### [What to do]
Repeat each entry as written, dropping any picture you find.
= = = = = = =
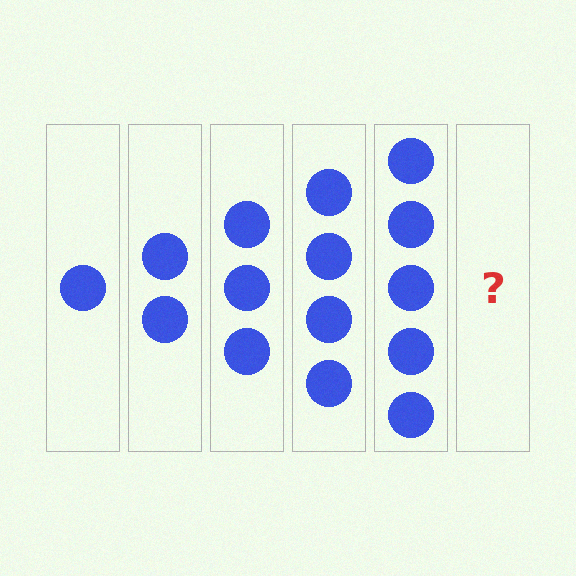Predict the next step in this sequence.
The next step is 6 circles.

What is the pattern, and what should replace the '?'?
The pattern is that each step adds one more circle. The '?' should be 6 circles.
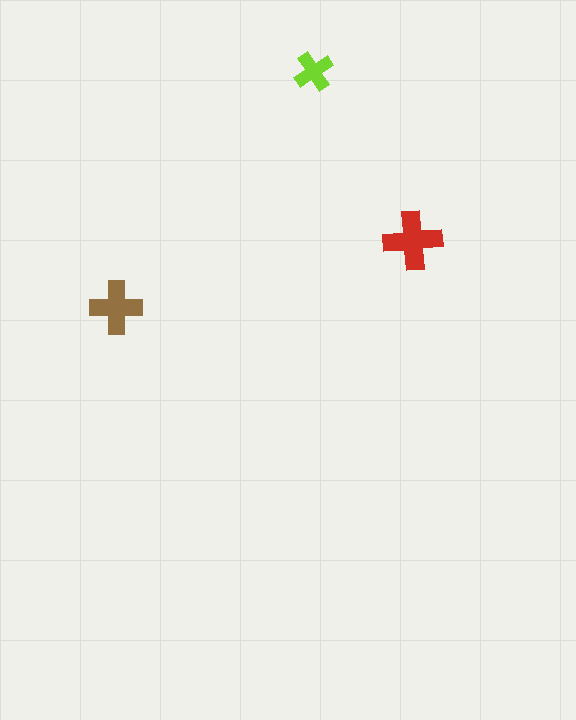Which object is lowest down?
The brown cross is bottommost.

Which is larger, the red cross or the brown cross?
The red one.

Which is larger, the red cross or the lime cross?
The red one.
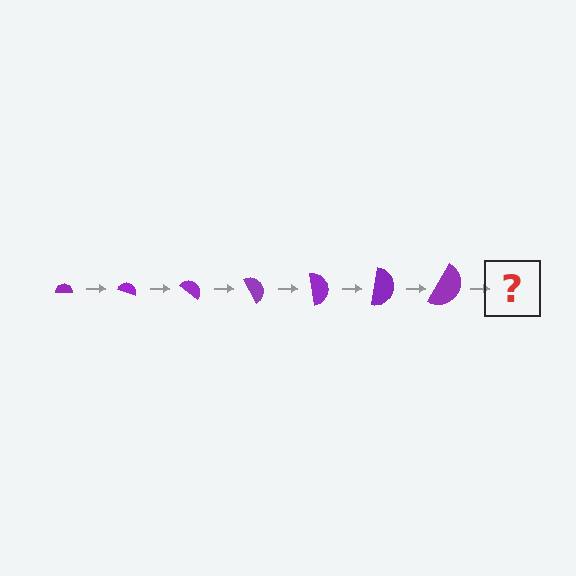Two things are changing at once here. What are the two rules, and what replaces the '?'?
The two rules are that the semicircle grows larger each step and it rotates 20 degrees clockwise each step. The '?' should be a semicircle, larger than the previous one and rotated 140 degrees clockwise from the start.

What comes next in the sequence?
The next element should be a semicircle, larger than the previous one and rotated 140 degrees clockwise from the start.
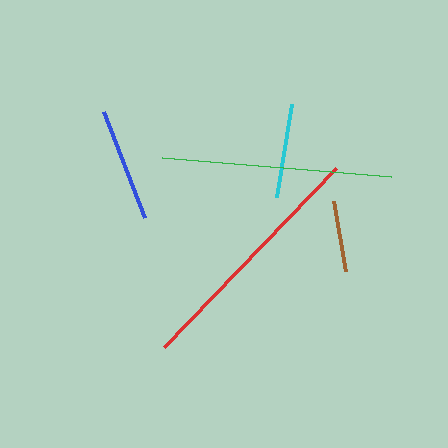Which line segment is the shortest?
The brown line is the shortest at approximately 71 pixels.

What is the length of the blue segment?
The blue segment is approximately 114 pixels long.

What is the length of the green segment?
The green segment is approximately 230 pixels long.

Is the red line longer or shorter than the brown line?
The red line is longer than the brown line.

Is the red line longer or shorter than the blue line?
The red line is longer than the blue line.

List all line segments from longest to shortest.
From longest to shortest: red and green (about equal), blue, cyan, brown.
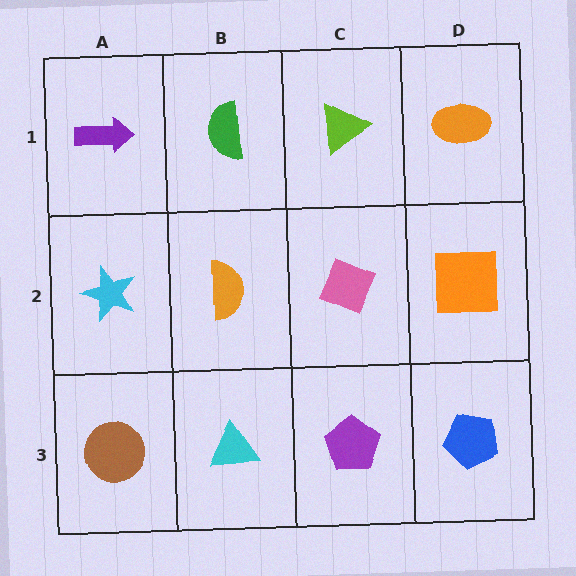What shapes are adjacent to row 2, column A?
A purple arrow (row 1, column A), a brown circle (row 3, column A), an orange semicircle (row 2, column B).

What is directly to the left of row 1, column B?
A purple arrow.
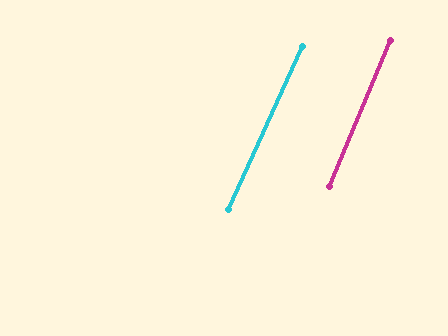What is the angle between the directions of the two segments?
Approximately 2 degrees.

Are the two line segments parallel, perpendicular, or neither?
Parallel — their directions differ by only 1.9°.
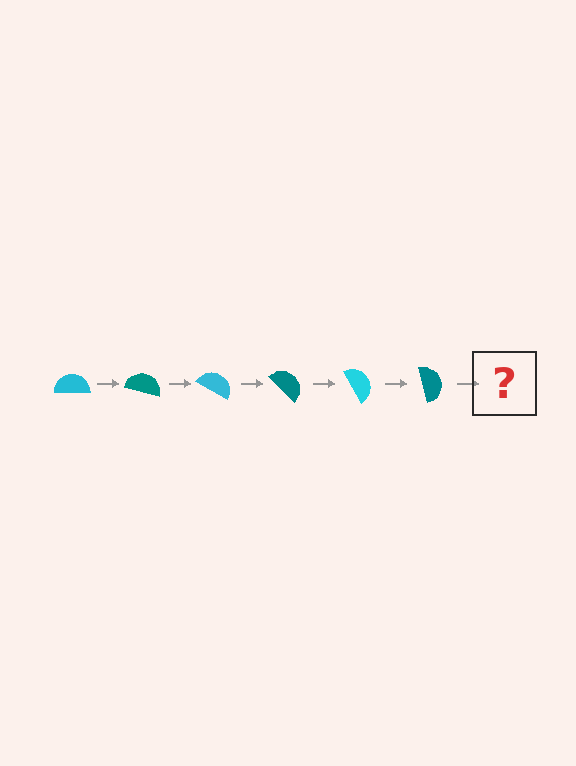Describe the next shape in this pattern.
It should be a cyan semicircle, rotated 90 degrees clockwise from the start.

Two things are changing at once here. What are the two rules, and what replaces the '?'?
The two rules are that it rotates 15 degrees clockwise each step and the color cycles through cyan and teal. The '?' should be a cyan semicircle, rotated 90 degrees clockwise from the start.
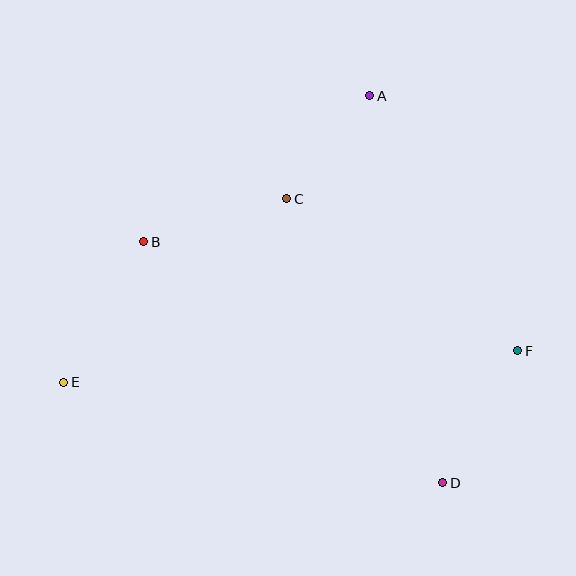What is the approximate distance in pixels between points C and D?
The distance between C and D is approximately 324 pixels.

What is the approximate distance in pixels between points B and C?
The distance between B and C is approximately 149 pixels.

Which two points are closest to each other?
Points A and C are closest to each other.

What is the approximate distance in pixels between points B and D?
The distance between B and D is approximately 384 pixels.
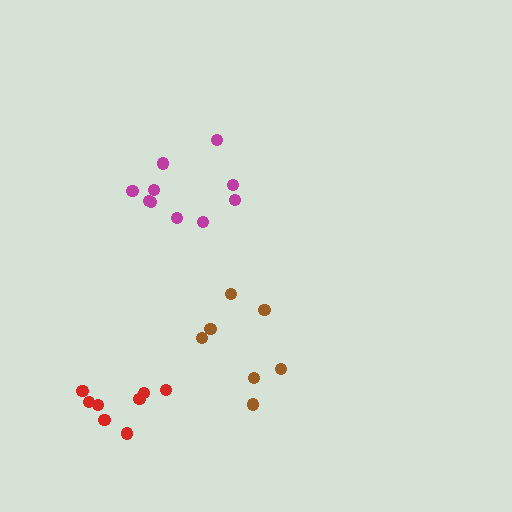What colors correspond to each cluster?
The clusters are colored: magenta, brown, red.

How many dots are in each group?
Group 1: 10 dots, Group 2: 7 dots, Group 3: 8 dots (25 total).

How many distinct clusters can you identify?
There are 3 distinct clusters.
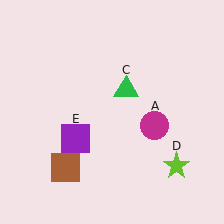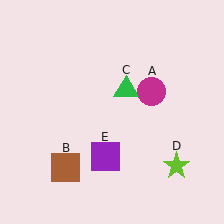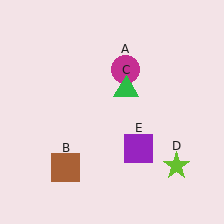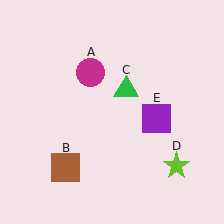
= = = = = = =
### [Exercise answer]
Predict the next step in this sequence.
The next step is 6 circles.

What is the pattern, and what should replace the '?'?
The pattern is that each step adds one more circle. The '?' should be 6 circles.
Which object is lowest down?
The brown cross is bottommost.

Which is larger, the red cross or the brown cross?
The red one.

Which is larger, the red cross or the lime cross?
The red one.
Two things are changing at once here. What are the two rules, and what replaces the '?'?
The two rules are that the semicircle grows larger each step and it rotates 20 degrees clockwise each step. The '?' should be a semicircle, larger than the previous one and rotated 140 degrees clockwise from the start.

What comes next in the sequence?
The next element should be a semicircle, larger than the previous one and rotated 140 degrees clockwise from the start.
Which line segment is the shortest?
The brown line is the shortest at approximately 71 pixels.

What is the length of the blue segment?
The blue segment is approximately 114 pixels long.

What is the length of the green segment?
The green segment is approximately 230 pixels long.

Is the red line longer or shorter than the brown line?
The red line is longer than the brown line.

Is the red line longer or shorter than the blue line?
The red line is longer than the blue line.

List all line segments from longest to shortest.
From longest to shortest: red and green (about equal), blue, cyan, brown.
What shapes are adjacent to row 2, column A?
A purple arrow (row 1, column A), a brown circle (row 3, column A), an orange semicircle (row 2, column B).

What is directly to the left of row 1, column B?
A purple arrow.
What is the angle between the directions of the two segments?
Approximately 2 degrees.

Are the two line segments parallel, perpendicular, or neither?
Parallel — their directions differ by only 1.9°.
Describe the next shape in this pattern.
It should be a cyan semicircle, rotated 90 degrees clockwise from the start.

Two things are changing at once here. What are the two rules, and what replaces the '?'?
The two rules are that it rotates 15 degrees clockwise each step and the color cycles through cyan and teal. The '?' should be a cyan semicircle, rotated 90 degrees clockwise from the start.
What is the approximate distance in pixels between points C and D?
The distance between C and D is approximately 324 pixels.

What is the approximate distance in pixels between points B and C?
The distance between B and C is approximately 149 pixels.

Which two points are closest to each other?
Points A and C are closest to each other.

What is the approximate distance in pixels between points B and D?
The distance between B and D is approximately 384 pixels.
What colors correspond to each cluster?
The clusters are colored: magenta, brown, red.

How many dots are in each group?
Group 1: 10 dots, Group 2: 7 dots, Group 3: 8 dots (25 total).

How many distinct clusters can you identify?
There are 3 distinct clusters.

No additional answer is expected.